Entries about simple shapes
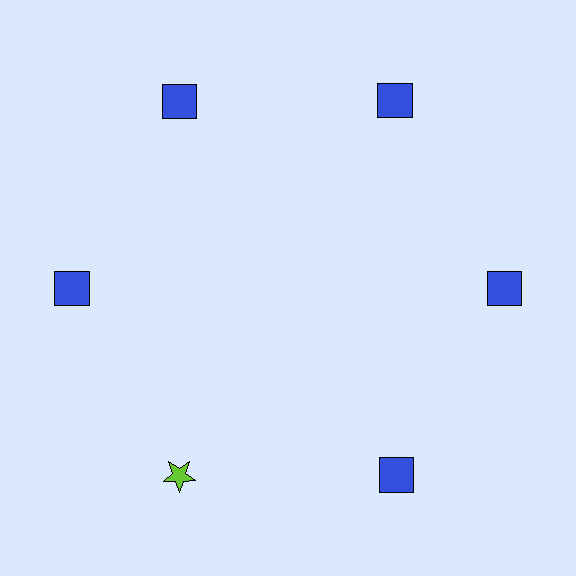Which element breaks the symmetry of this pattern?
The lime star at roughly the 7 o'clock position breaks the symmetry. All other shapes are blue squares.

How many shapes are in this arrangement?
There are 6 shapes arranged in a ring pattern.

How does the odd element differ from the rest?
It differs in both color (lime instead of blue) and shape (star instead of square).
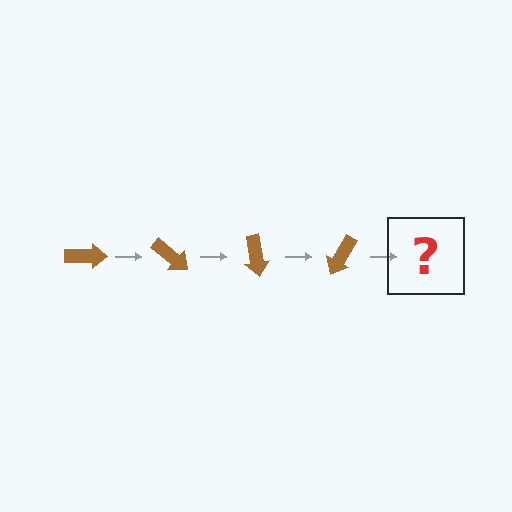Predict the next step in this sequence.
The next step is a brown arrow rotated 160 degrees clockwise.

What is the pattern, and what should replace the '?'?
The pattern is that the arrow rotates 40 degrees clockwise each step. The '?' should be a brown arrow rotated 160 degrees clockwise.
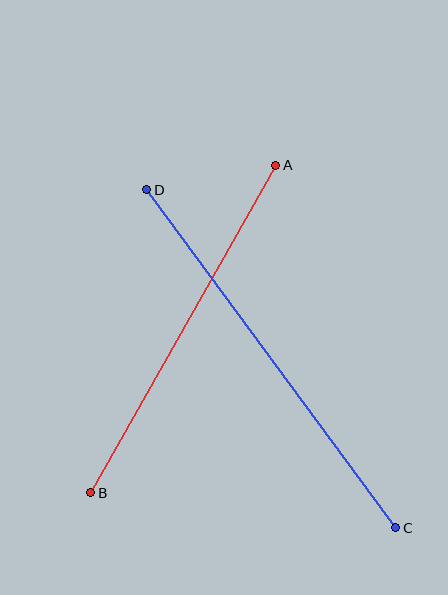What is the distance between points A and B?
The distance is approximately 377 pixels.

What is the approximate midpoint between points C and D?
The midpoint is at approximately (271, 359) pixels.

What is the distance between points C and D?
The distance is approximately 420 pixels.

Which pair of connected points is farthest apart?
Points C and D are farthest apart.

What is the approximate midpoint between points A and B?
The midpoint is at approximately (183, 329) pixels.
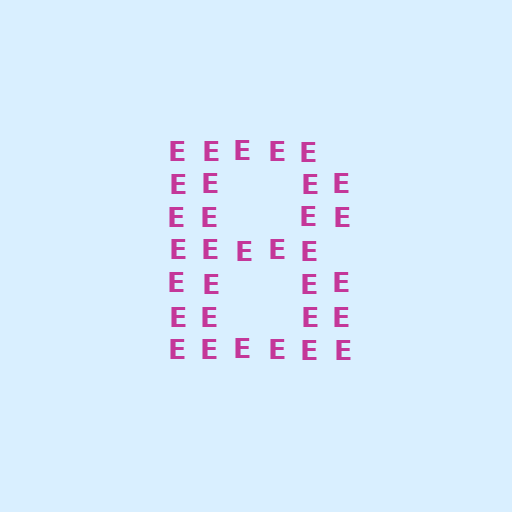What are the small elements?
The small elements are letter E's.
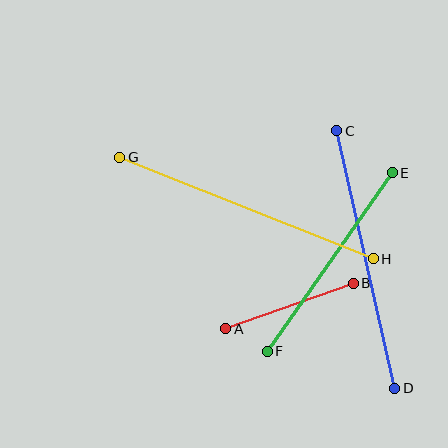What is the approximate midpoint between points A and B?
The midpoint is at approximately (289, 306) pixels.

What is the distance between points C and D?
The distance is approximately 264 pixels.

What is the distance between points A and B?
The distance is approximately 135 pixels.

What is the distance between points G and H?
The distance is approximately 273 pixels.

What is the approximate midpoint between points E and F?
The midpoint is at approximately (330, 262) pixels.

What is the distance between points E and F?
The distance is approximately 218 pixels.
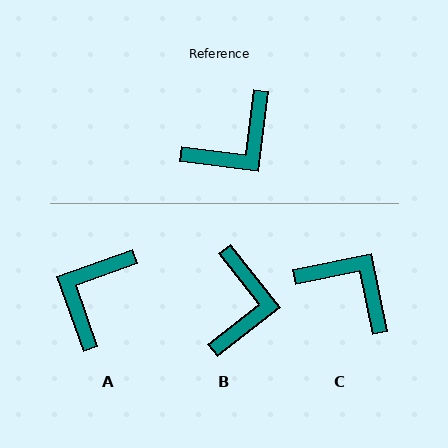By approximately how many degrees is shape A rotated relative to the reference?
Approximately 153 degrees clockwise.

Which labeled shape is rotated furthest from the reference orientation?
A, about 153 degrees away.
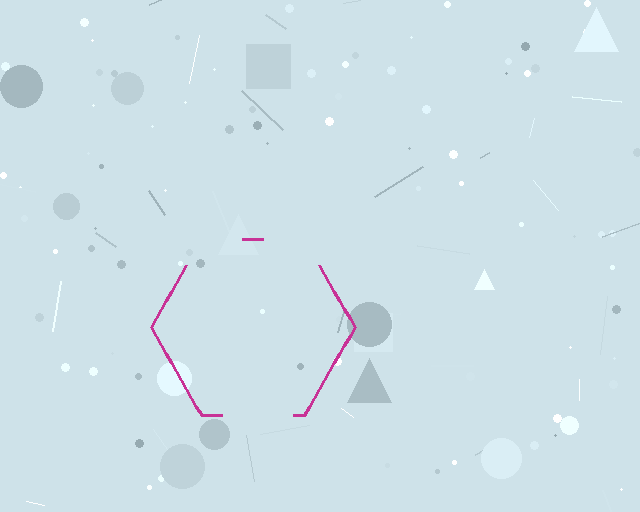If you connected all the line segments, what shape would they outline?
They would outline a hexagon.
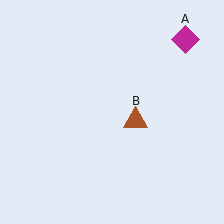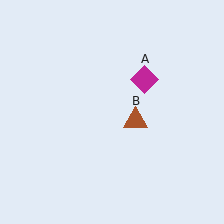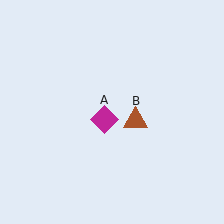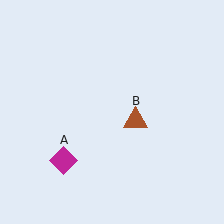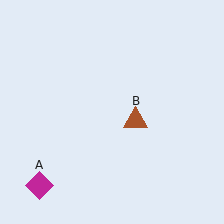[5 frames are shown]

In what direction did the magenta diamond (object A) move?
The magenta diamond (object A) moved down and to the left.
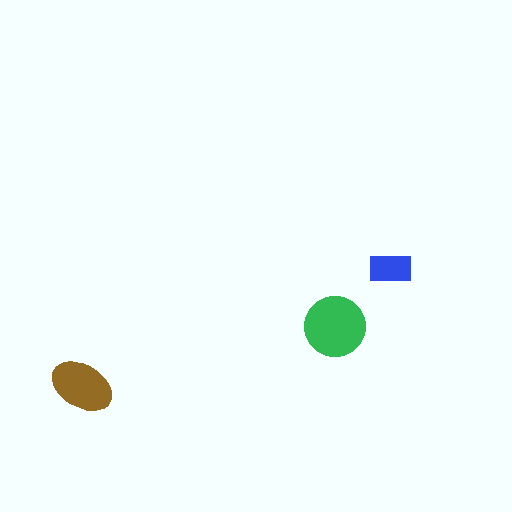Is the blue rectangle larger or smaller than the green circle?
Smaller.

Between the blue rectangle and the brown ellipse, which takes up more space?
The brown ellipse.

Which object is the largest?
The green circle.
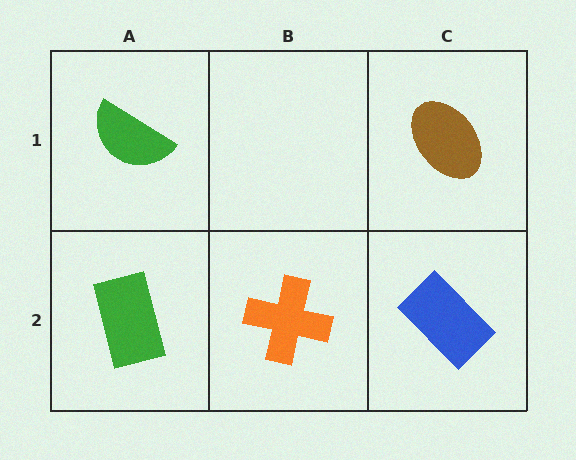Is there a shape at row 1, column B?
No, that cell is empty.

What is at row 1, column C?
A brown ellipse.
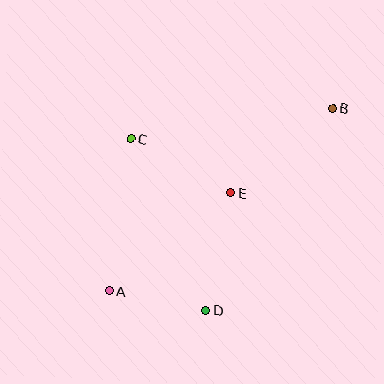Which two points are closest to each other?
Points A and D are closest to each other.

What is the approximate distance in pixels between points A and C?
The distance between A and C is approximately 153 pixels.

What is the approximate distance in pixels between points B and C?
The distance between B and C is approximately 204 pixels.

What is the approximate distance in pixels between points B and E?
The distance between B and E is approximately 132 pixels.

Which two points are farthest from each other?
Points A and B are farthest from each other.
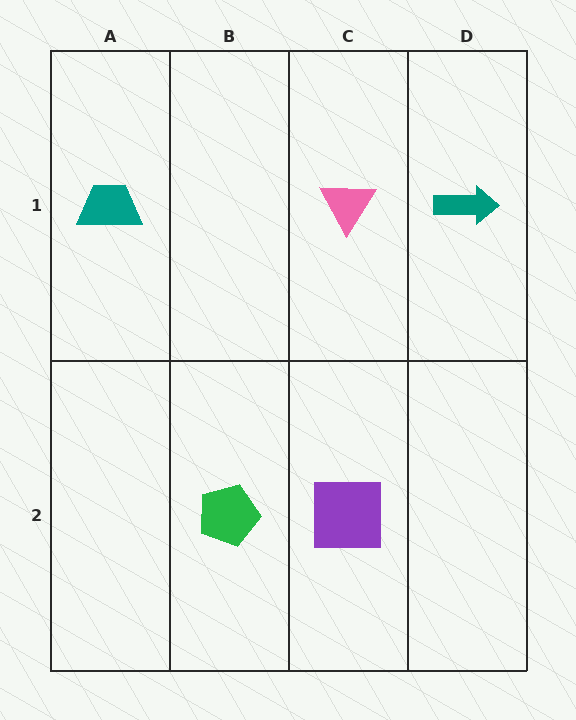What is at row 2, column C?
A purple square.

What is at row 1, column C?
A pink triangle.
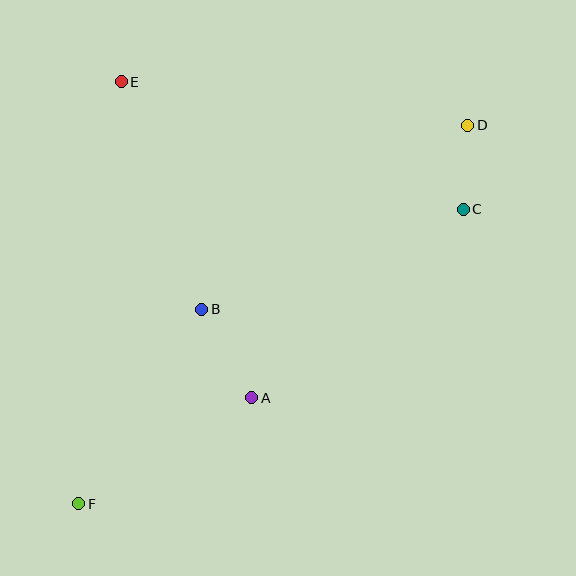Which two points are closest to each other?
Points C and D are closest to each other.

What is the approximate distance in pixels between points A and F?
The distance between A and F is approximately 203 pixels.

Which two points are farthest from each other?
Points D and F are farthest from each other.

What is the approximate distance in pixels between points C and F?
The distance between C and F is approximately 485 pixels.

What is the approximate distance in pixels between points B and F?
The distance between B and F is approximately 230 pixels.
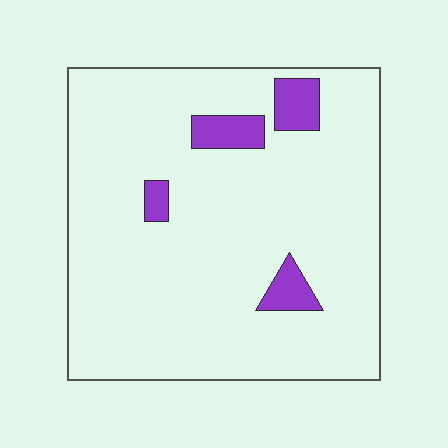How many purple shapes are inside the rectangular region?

** EXERCISE **
Transcribe the full listing above exactly, with the images removed.

** REPLY **
Which element breaks the symmetry of this pattern?
The lime star at roughly the 7 o'clock position breaks the symmetry. All other shapes are blue squares.

How many shapes are in this arrangement?
There are 6 shapes arranged in a ring pattern.

How does the odd element differ from the rest?
It differs in both color (lime instead of blue) and shape (star instead of square).
Predict the next step in this sequence.
The next step is a brown arrow rotated 160 degrees clockwise.

What is the pattern, and what should replace the '?'?
The pattern is that the arrow rotates 40 degrees clockwise each step. The '?' should be a brown arrow rotated 160 degrees clockwise.
What is the distance between points A and B?
The distance is approximately 377 pixels.

What is the approximate midpoint between points C and D?
The midpoint is at approximately (271, 359) pixels.

What is the distance between points C and D?
The distance is approximately 420 pixels.

Which pair of connected points is farthest apart?
Points C and D are farthest apart.

What is the approximate midpoint between points A and B?
The midpoint is at approximately (183, 329) pixels.
What are the small elements?
The small elements are letter E's.
What is the approximate midpoint between points A and B?
The midpoint is at approximately (289, 306) pixels.

What is the distance between points C and D?
The distance is approximately 264 pixels.

What is the distance between points A and B?
The distance is approximately 135 pixels.

What is the distance between points G and H?
The distance is approximately 273 pixels.

What is the approximate midpoint between points E and F?
The midpoint is at approximately (330, 262) pixels.

What is the distance between points E and F?
The distance is approximately 218 pixels.
By approximately how many degrees is shape A rotated relative to the reference?
Approximately 153 degrees clockwise.

Which labeled shape is rotated furthest from the reference orientation?
A, about 153 degrees away.
If you connected all the line segments, what shape would they outline?
They would outline a hexagon.
[5 frames are shown]

In what direction did the magenta diamond (object A) move?
The magenta diamond (object A) moved down and to the left.
Is the blue rectangle larger or smaller than the green circle?
Smaller.

Between the blue rectangle and the brown ellipse, which takes up more space?
The brown ellipse.

Which object is the largest?
The green circle.
Is there a shape at row 1, column B?
No, that cell is empty.

What is at row 1, column C?
A brown ellipse.
Which two points are closest to each other?
Points A and D are closest to each other.

What is the approximate distance in pixels between points A and C?
The distance between A and C is approximately 153 pixels.

What is the approximate distance in pixels between points B and C?
The distance between B and C is approximately 204 pixels.

What is the approximate distance in pixels between points B and E?
The distance between B and E is approximately 132 pixels.

Which two points are farthest from each other?
Points A and B are farthest from each other.
What is at row 2, column C?
A purple square.

What is at row 1, column C?
A pink triangle.
Which two points are closest to each other?
Points C and D are closest to each other.

What is the approximate distance in pixels between points A and F?
The distance between A and F is approximately 203 pixels.

Which two points are farthest from each other?
Points D and F are farthest from each other.

What is the approximate distance in pixels between points C and F?
The distance between C and F is approximately 485 pixels.

What is the approximate distance in pixels between points B and F?
The distance between B and F is approximately 230 pixels.
How many purple shapes are inside the rectangular region?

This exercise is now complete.